[Saved entries]
--- Start ---
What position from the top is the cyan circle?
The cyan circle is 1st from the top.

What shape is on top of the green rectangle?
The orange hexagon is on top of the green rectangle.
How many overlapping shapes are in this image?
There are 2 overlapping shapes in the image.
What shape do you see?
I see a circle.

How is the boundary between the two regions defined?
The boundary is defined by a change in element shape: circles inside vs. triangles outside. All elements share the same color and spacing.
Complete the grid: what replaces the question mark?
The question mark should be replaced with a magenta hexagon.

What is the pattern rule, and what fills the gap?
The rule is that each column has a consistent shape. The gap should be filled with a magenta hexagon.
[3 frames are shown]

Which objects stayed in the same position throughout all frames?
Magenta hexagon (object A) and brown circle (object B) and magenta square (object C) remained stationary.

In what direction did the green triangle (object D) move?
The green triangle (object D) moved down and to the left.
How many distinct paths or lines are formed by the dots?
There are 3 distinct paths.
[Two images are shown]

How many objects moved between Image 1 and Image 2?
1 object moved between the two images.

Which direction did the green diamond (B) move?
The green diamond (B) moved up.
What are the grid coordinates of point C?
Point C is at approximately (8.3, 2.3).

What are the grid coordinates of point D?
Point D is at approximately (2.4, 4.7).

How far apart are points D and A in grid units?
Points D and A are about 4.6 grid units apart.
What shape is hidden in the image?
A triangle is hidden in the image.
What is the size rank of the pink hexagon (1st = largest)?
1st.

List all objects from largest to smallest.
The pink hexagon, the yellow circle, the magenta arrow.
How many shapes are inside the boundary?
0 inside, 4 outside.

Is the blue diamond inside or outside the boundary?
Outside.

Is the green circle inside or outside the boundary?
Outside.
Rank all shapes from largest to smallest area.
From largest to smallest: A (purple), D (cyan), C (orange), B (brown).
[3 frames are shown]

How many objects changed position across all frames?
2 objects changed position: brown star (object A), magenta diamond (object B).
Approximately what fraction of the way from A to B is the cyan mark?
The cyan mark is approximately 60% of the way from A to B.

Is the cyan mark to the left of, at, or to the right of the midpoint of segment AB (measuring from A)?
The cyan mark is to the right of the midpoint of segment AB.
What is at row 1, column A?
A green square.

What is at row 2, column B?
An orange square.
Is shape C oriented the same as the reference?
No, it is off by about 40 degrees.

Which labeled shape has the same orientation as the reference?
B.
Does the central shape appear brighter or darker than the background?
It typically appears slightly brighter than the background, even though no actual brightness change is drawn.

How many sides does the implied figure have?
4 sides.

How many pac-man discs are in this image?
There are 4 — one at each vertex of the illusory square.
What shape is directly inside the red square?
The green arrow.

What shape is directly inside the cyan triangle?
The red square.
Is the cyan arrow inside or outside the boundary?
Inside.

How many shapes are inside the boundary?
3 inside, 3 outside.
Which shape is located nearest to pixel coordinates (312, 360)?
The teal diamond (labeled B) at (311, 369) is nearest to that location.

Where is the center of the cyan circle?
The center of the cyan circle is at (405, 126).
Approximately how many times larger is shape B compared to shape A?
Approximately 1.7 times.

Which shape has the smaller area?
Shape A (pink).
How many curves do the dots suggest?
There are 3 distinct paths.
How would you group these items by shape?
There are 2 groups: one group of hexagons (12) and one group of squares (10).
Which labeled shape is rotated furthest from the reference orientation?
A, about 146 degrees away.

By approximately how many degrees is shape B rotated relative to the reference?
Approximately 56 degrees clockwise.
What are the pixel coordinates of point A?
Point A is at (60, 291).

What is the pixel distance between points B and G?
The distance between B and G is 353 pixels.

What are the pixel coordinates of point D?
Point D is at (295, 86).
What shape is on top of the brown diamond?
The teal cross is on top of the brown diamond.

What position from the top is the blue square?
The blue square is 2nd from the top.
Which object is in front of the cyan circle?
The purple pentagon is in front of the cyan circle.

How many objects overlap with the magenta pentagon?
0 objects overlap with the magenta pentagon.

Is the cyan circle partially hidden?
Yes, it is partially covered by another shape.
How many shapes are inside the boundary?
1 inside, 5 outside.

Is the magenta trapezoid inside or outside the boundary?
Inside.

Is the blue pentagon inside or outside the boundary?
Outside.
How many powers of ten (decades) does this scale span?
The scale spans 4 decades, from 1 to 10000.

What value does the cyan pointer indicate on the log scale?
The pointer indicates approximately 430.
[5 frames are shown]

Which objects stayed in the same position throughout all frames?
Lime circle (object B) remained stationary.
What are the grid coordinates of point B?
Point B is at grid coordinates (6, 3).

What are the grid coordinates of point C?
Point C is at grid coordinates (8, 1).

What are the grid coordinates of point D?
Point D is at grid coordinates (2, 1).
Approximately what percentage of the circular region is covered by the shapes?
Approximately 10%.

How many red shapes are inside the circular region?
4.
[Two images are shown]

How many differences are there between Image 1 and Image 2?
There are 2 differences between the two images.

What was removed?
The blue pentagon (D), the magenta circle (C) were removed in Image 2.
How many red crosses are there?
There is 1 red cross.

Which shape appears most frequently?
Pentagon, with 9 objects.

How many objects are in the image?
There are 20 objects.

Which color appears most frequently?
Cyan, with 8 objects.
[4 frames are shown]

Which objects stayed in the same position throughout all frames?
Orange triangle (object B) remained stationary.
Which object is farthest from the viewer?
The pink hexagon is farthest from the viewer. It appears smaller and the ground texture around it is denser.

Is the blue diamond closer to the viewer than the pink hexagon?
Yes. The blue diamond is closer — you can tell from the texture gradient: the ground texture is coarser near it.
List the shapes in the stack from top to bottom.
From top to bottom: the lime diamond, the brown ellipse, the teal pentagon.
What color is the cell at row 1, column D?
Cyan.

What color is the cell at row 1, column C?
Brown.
--- End ---
Exact duplication is required for the lines above, from the line that contains "By approximately how" to the line that contains "[5 frames are shown]", inclusive; omit all others.

Final result:
By approximately how many degrees is shape B rotated relative to the reference?
Approximately 56 degrees clockwise.
What are the pixel coordinates of point A?
Point A is at (60, 291).

What is the pixel distance between points B and G?
The distance between B and G is 353 pixels.

What are the pixel coordinates of point D?
Point D is at (295, 86).
What shape is on top of the brown diamond?
The teal cross is on top of the brown diamond.

What position from the top is the blue square?
The blue square is 2nd from the top.
Which object is in front of the cyan circle?
The purple pentagon is in front of the cyan circle.

How many objects overlap with the magenta pentagon?
0 objects overlap with the magenta pentagon.

Is the cyan circle partially hidden?
Yes, it is partially covered by another shape.
How many shapes are inside the boundary?
1 inside, 5 outside.

Is the magenta trapezoid inside or outside the boundary?
Inside.

Is the blue pentagon inside or outside the boundary?
Outside.
How many powers of ten (decades) does this scale span?
The scale spans 4 decades, from 1 to 10000.

What value does the cyan pointer indicate on the log scale?
The pointer indicates approximately 430.
[5 frames are shown]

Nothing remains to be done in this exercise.